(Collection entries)
+ + + + +

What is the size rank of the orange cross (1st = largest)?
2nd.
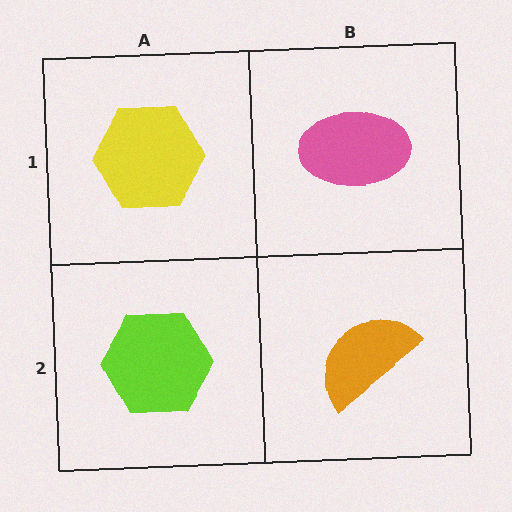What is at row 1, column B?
A pink ellipse.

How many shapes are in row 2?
2 shapes.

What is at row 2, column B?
An orange semicircle.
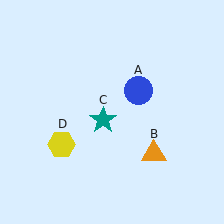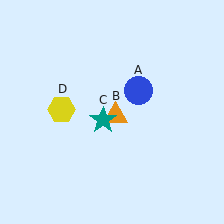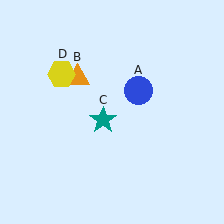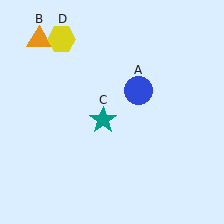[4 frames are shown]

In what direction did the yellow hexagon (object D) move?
The yellow hexagon (object D) moved up.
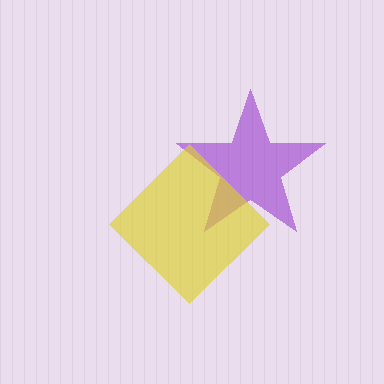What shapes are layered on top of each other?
The layered shapes are: a purple star, a yellow diamond.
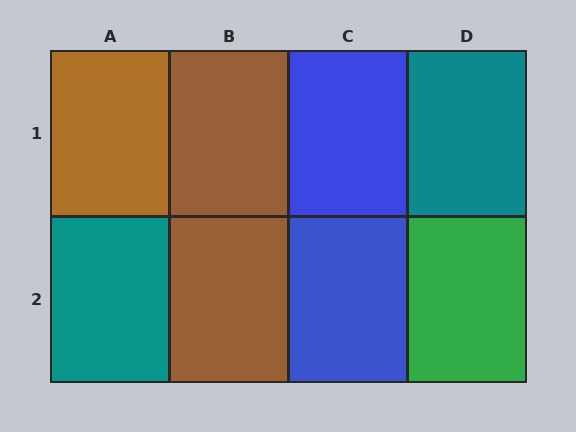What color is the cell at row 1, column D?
Teal.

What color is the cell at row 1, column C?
Blue.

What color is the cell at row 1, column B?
Brown.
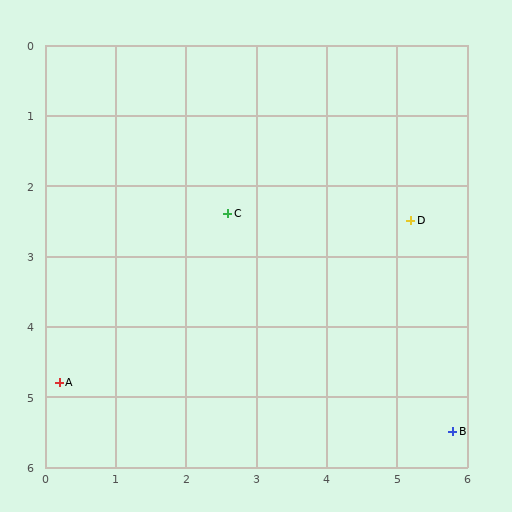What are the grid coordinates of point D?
Point D is at approximately (5.2, 2.5).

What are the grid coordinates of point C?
Point C is at approximately (2.6, 2.4).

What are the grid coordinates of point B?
Point B is at approximately (5.8, 5.5).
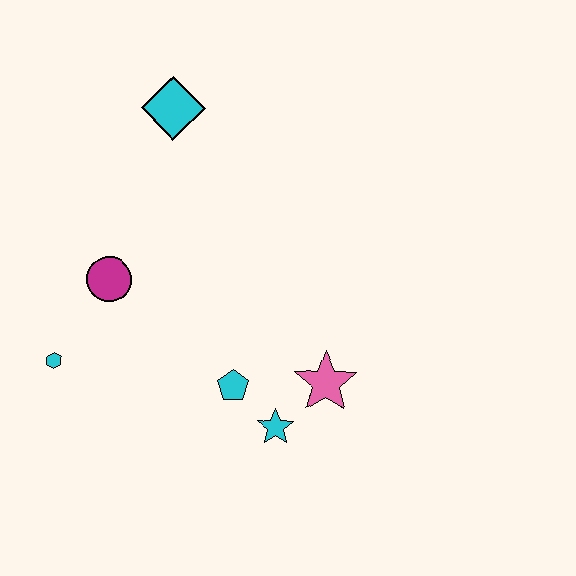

+ + + + +

Reproduce every record above exactly, but leave out the pictures.

What is the size rank of the orange cross (1st = largest)?
2nd.
What is at row 1, column B?
A pink ellipse.

How many shapes are in row 2?
2 shapes.

What is at row 2, column B?
An orange semicircle.
[4 frames are shown]

In what direction did the yellow hexagon (object D) move?
The yellow hexagon (object D) moved up.
What shapes are layered on top of each other?
The layered shapes are: a purple star, a yellow diamond.
What color is the cell at row 1, column D?
Teal.

What color is the cell at row 1, column C?
Blue.

What color is the cell at row 1, column B?
Brown.
What are the grid coordinates of point D?
Point D is at approximately (5.2, 2.5).

What are the grid coordinates of point C?
Point C is at approximately (2.6, 2.4).

What are the grid coordinates of point B?
Point B is at approximately (5.8, 5.5).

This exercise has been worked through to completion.